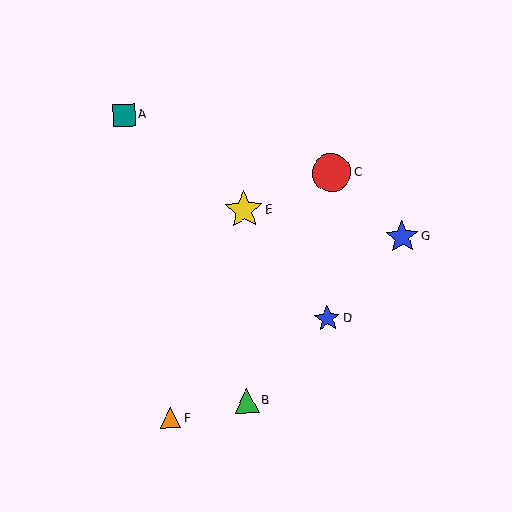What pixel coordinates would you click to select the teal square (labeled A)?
Click at (124, 115) to select the teal square A.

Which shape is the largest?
The red circle (labeled C) is the largest.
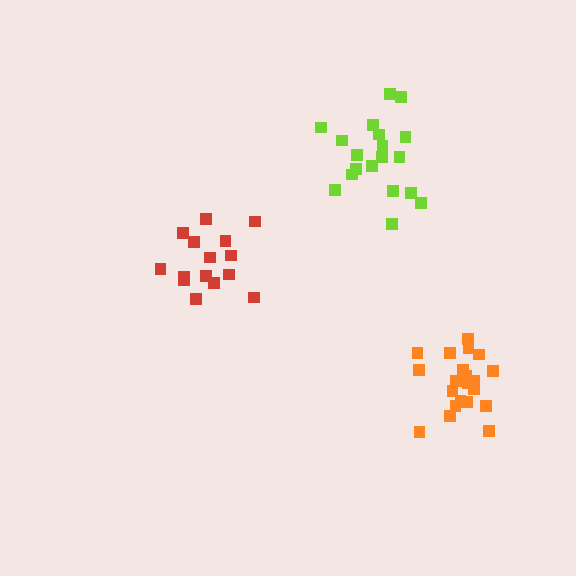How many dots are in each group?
Group 1: 15 dots, Group 2: 21 dots, Group 3: 19 dots (55 total).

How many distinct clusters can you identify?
There are 3 distinct clusters.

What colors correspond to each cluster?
The clusters are colored: red, orange, lime.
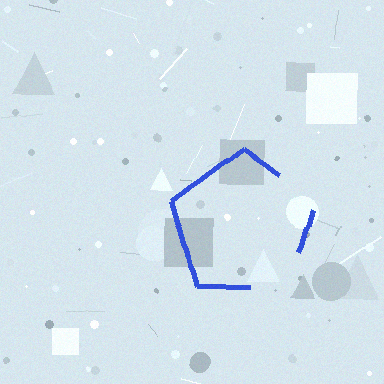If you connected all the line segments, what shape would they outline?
They would outline a pentagon.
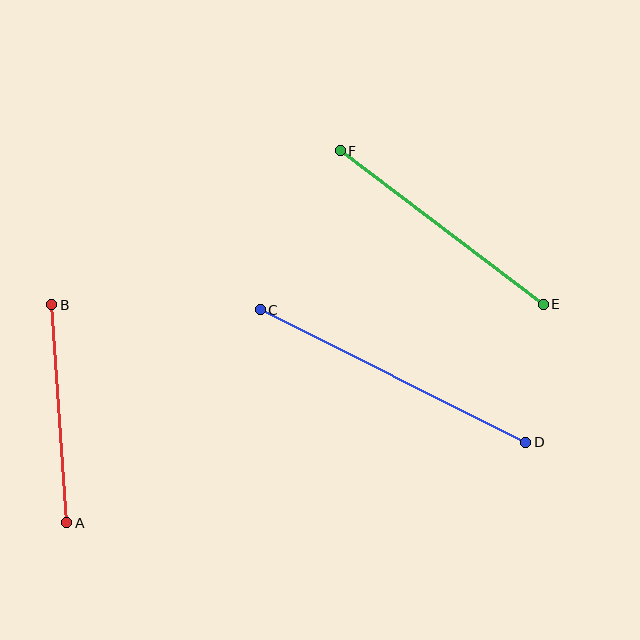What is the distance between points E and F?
The distance is approximately 254 pixels.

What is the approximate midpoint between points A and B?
The midpoint is at approximately (59, 414) pixels.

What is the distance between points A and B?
The distance is approximately 219 pixels.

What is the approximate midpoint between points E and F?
The midpoint is at approximately (442, 228) pixels.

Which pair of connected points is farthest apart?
Points C and D are farthest apart.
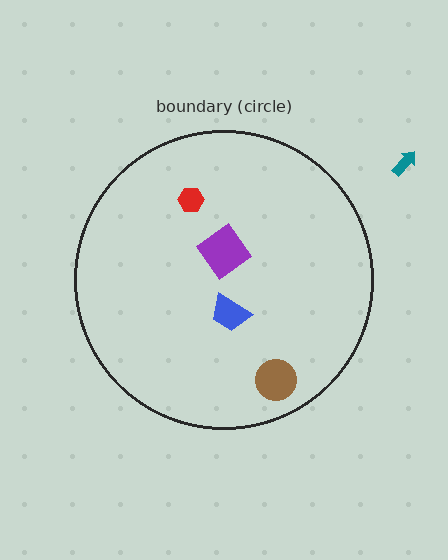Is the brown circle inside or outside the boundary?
Inside.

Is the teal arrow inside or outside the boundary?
Outside.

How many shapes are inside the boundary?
4 inside, 1 outside.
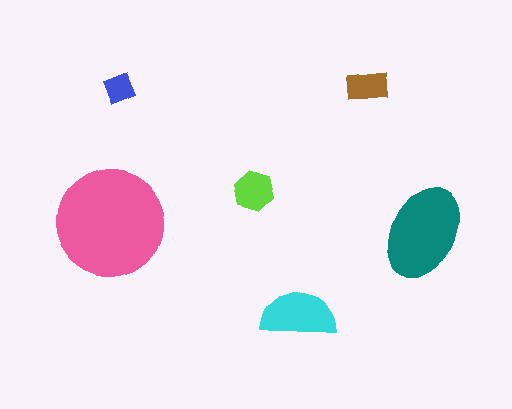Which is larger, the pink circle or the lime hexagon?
The pink circle.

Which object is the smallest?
The blue diamond.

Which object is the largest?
The pink circle.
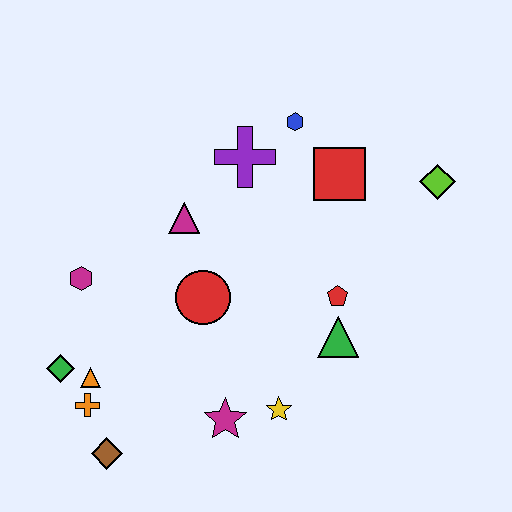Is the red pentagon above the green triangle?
Yes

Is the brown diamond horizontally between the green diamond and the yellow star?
Yes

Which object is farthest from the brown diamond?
The lime diamond is farthest from the brown diamond.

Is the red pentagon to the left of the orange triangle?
No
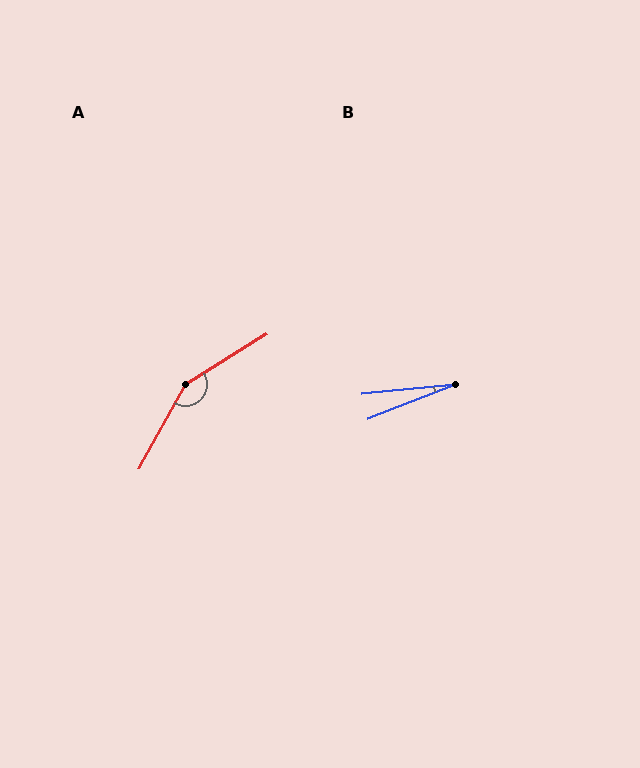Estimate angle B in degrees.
Approximately 15 degrees.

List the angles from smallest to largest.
B (15°), A (151°).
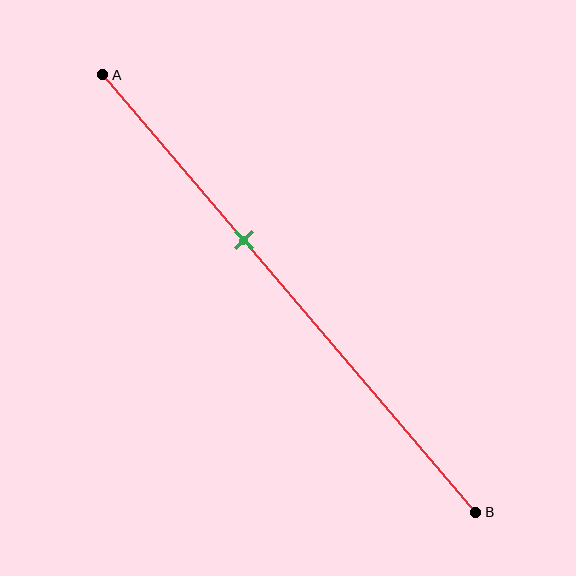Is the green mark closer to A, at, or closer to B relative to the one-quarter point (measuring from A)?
The green mark is closer to point B than the one-quarter point of segment AB.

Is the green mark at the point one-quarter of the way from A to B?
No, the mark is at about 40% from A, not at the 25% one-quarter point.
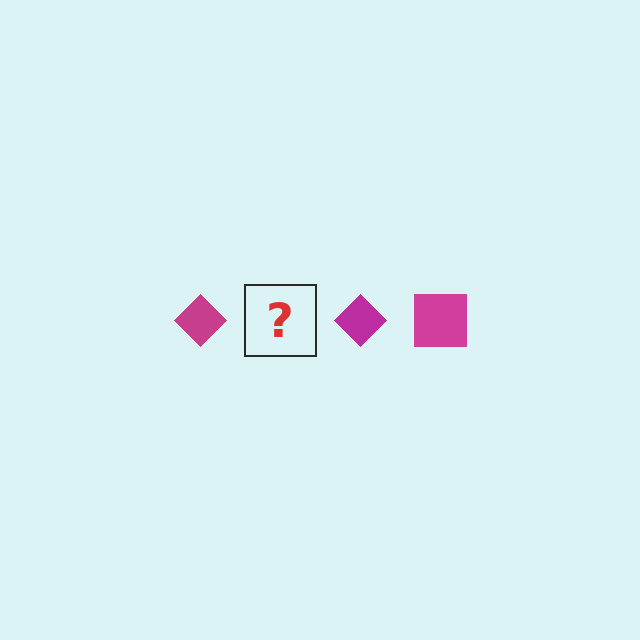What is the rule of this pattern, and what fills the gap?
The rule is that the pattern cycles through diamond, square shapes in magenta. The gap should be filled with a magenta square.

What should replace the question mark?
The question mark should be replaced with a magenta square.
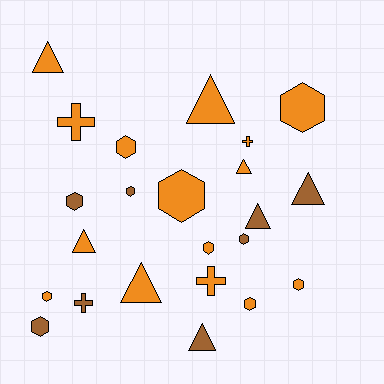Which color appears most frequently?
Orange, with 15 objects.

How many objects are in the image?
There are 23 objects.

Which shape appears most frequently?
Hexagon, with 11 objects.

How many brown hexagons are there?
There are 4 brown hexagons.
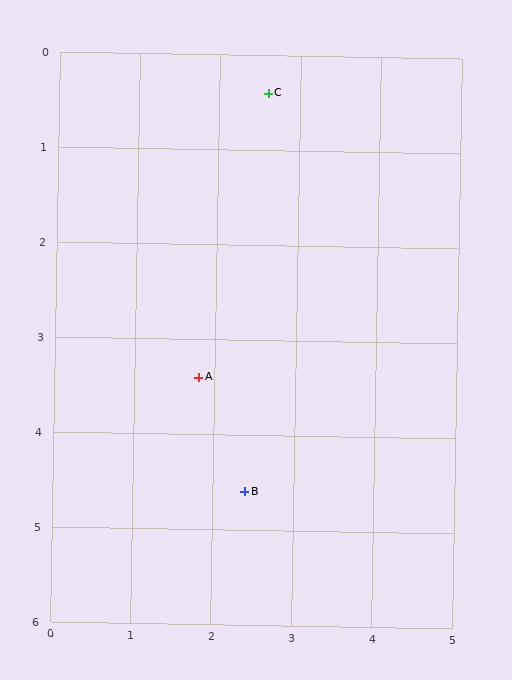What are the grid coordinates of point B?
Point B is at approximately (2.4, 4.6).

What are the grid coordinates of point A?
Point A is at approximately (1.8, 3.4).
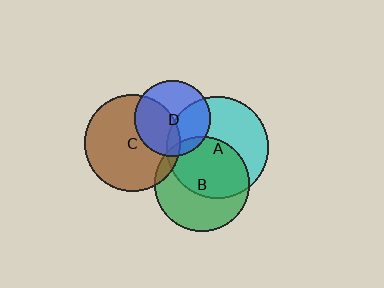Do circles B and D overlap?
Yes.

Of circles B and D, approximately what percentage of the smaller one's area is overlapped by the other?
Approximately 10%.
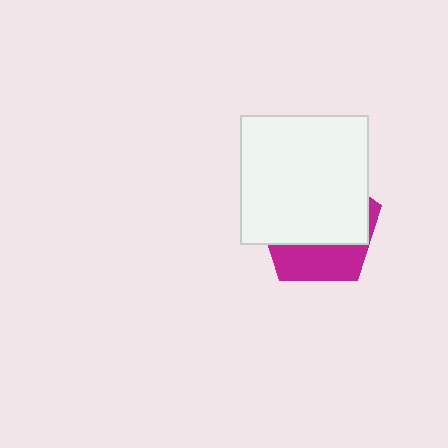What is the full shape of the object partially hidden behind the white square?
The partially hidden object is a magenta pentagon.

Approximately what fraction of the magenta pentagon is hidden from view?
Roughly 67% of the magenta pentagon is hidden behind the white square.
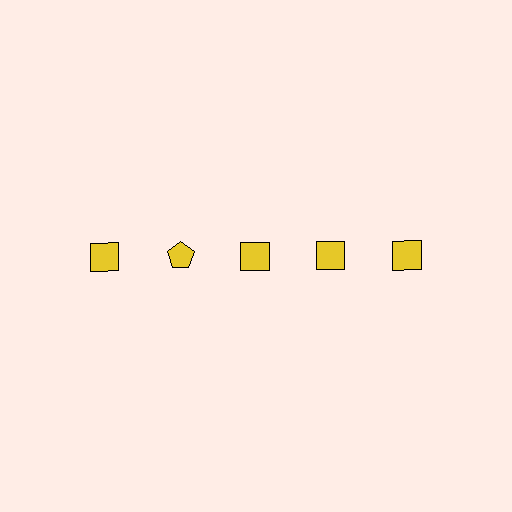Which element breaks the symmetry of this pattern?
The yellow pentagon in the top row, second from left column breaks the symmetry. All other shapes are yellow squares.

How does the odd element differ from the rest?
It has a different shape: pentagon instead of square.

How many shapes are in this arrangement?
There are 5 shapes arranged in a grid pattern.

____

WHAT YOU ARE ASKED TO DO —
Omit the pictures and retype exactly the lines from the one with "Estimate angle B in degrees." through the final line, both ends included.

FULL OUTPUT —
Estimate angle B in degrees.
Approximately 15 degrees.

List the angles from smallest to largest.
B (15°), A (151°).
Is the green mark closer to A, at, or closer to B relative to the one-quarter point (measuring from A)?
The green mark is closer to point B than the one-quarter point of segment AB.

Is the green mark at the point one-quarter of the way from A to B?
No, the mark is at about 40% from A, not at the 25% one-quarter point.
What is the rule of this pattern, and what fills the gap?
The rule is that the pattern cycles through diamond, square shapes in magenta. The gap should be filled with a magenta square.

What should replace the question mark?
The question mark should be replaced with a magenta square.
Which color appears most frequently?
Orange, with 15 objects.

How many objects are in the image?
There are 23 objects.

Which shape appears most frequently?
Hexagon, with 11 objects.

How many brown hexagons are there?
There are 4 brown hexagons.
What are the grid coordinates of point B?
Point B is at approximately (2.4, 4.6).

What are the grid coordinates of point A?
Point A is at approximately (1.8, 3.4).
Do circles B and D overlap?
Yes.

Of circles B and D, approximately what percentage of the smaller one's area is overlapped by the other?
Approximately 10%.
What is the full shape of the object partially hidden behind the white square?
The partially hidden object is a magenta pentagon.

Approximately what fraction of the magenta pentagon is hidden from view?
Roughly 67% of the magenta pentagon is hidden behind the white square.
Which element breaks the symmetry of this pattern?
The yellow pentagon in the top row, second from left column breaks the symmetry. All other shapes are yellow squares.

How does the odd element differ from the rest?
It has a different shape: pentagon instead of square.

How many shapes are in this arrangement?
There are 5 shapes arranged in a grid pattern.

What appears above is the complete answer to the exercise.